§ PROBLEM REQUIREMENTS
Only the lines from the one holding "Which option (A, B, C, or" through the one holding "[3 frames are shown]" are to be retyped, exactly as they appear, with both boundary lines included.

== RECORD LIST

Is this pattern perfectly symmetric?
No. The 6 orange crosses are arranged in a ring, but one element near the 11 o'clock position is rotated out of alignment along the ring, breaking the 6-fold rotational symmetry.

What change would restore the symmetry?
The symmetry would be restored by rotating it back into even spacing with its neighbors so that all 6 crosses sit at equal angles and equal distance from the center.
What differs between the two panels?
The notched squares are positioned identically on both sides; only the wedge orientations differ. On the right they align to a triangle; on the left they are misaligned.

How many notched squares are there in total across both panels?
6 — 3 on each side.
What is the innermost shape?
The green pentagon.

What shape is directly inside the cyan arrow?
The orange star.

====
== RECORD LIST

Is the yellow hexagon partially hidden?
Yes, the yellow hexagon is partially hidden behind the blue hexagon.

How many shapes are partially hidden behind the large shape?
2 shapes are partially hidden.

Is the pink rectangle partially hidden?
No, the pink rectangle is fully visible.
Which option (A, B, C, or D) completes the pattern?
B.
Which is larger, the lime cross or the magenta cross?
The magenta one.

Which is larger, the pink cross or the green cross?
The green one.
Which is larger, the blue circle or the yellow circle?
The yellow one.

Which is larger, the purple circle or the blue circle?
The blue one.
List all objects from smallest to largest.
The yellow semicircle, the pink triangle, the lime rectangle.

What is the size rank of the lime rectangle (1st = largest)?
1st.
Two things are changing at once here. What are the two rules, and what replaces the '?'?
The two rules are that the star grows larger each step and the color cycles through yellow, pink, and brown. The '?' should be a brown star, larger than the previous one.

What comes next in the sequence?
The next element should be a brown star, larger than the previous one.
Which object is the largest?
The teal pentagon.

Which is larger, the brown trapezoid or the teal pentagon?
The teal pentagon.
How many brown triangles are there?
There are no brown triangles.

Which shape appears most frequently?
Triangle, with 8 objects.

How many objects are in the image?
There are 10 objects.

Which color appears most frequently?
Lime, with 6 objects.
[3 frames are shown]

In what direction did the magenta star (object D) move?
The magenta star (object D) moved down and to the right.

====
== RECORD LIST

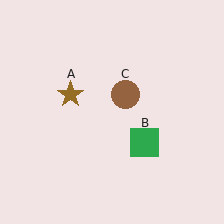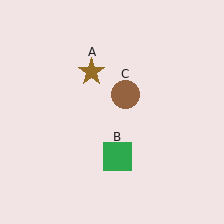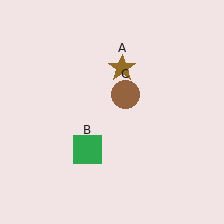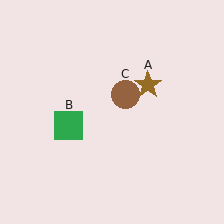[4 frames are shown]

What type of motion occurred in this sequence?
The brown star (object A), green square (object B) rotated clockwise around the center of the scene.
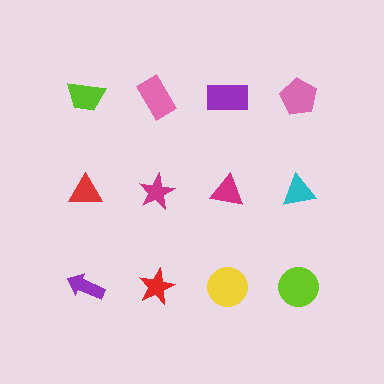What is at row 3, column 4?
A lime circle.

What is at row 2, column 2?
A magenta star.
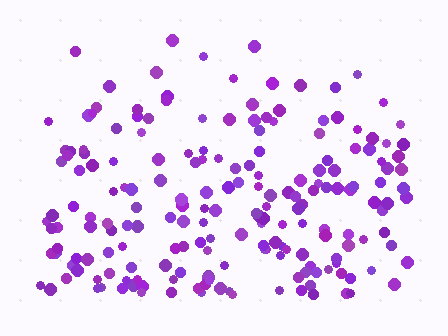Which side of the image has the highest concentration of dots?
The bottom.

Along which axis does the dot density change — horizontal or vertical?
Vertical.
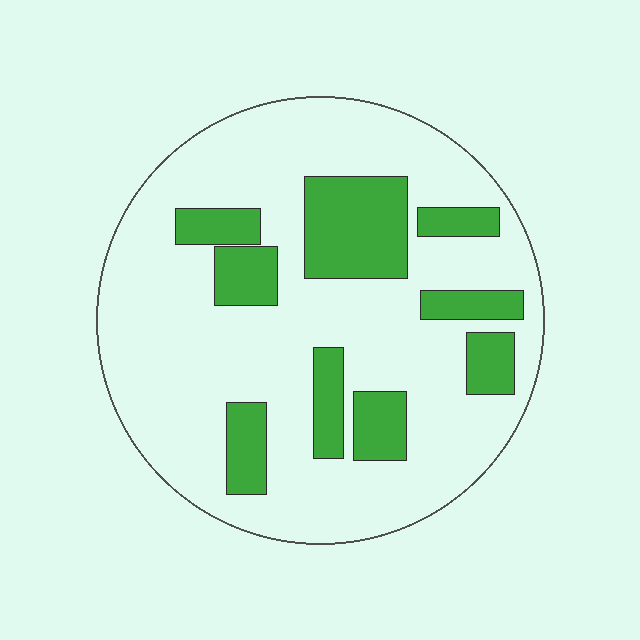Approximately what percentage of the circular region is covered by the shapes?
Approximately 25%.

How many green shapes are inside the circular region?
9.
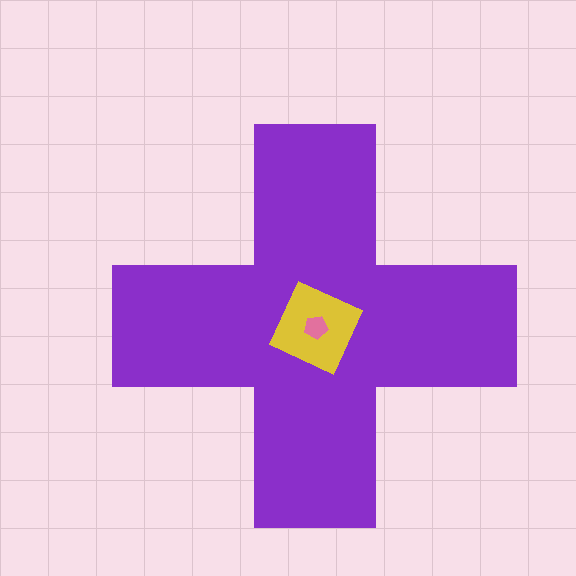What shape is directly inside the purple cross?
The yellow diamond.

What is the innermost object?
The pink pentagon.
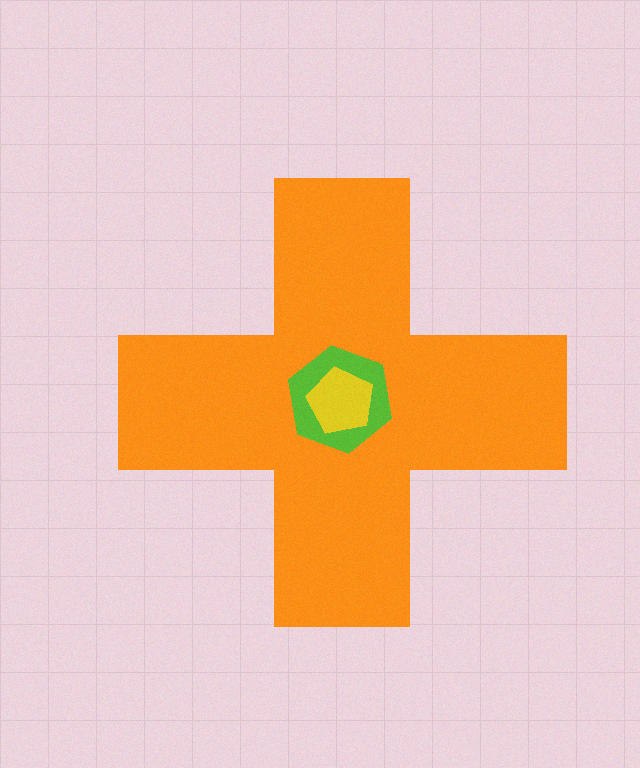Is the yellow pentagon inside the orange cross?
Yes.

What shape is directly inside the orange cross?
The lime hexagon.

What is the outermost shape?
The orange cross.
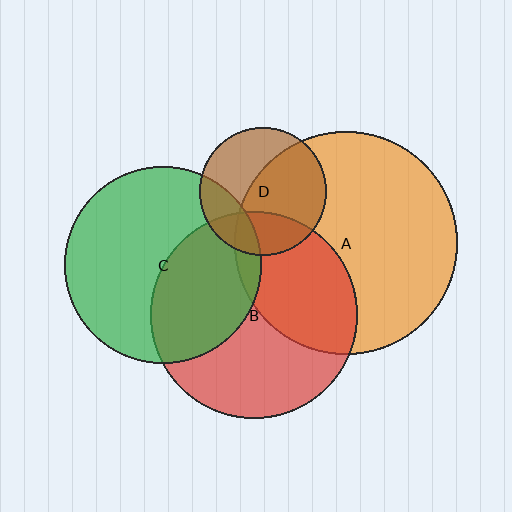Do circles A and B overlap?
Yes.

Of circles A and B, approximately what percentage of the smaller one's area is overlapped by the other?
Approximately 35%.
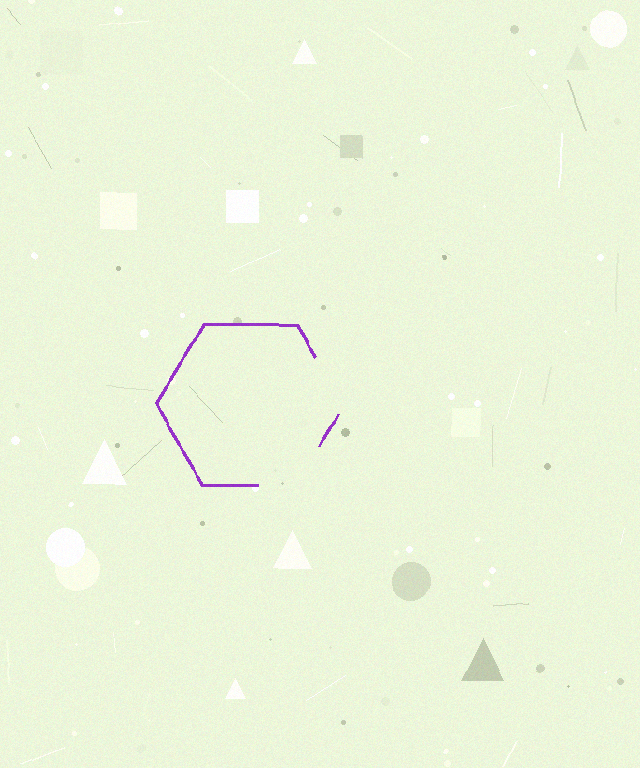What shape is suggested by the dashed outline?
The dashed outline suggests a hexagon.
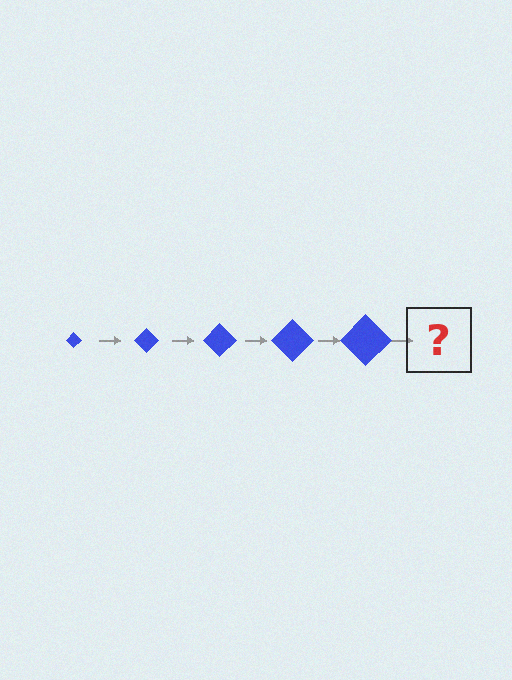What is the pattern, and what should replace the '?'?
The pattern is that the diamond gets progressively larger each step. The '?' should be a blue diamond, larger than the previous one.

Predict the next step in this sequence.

====

§ RESPONSE TO THE EXERCISE
Which option (A, B, C, or D) completes the pattern?
B.
Which is larger, the lime cross or the magenta cross?
The magenta one.

Which is larger, the pink cross or the green cross?
The green one.
Which is larger, the blue circle or the yellow circle?
The yellow one.

Which is larger, the purple circle or the blue circle?
The blue one.
List all objects from smallest to largest.
The yellow semicircle, the pink triangle, the lime rectangle.

What is the size rank of the lime rectangle (1st = largest)?
1st.
Two things are changing at once here. What are the two rules, and what replaces the '?'?
The two rules are that the star grows larger each step and the color cycles through yellow, pink, and brown. The '?' should be a brown star, larger than the previous one.

What comes next in the sequence?
The next element should be a brown star, larger than the previous one.
Which object is the largest?
The teal pentagon.

Which is larger, the brown trapezoid or the teal pentagon?
The teal pentagon.
How many brown triangles are there?
There are no brown triangles.

Which shape appears most frequently?
Triangle, with 8 objects.

How many objects are in the image?
There are 10 objects.

Which color appears most frequently?
Lime, with 6 objects.
[3 frames are shown]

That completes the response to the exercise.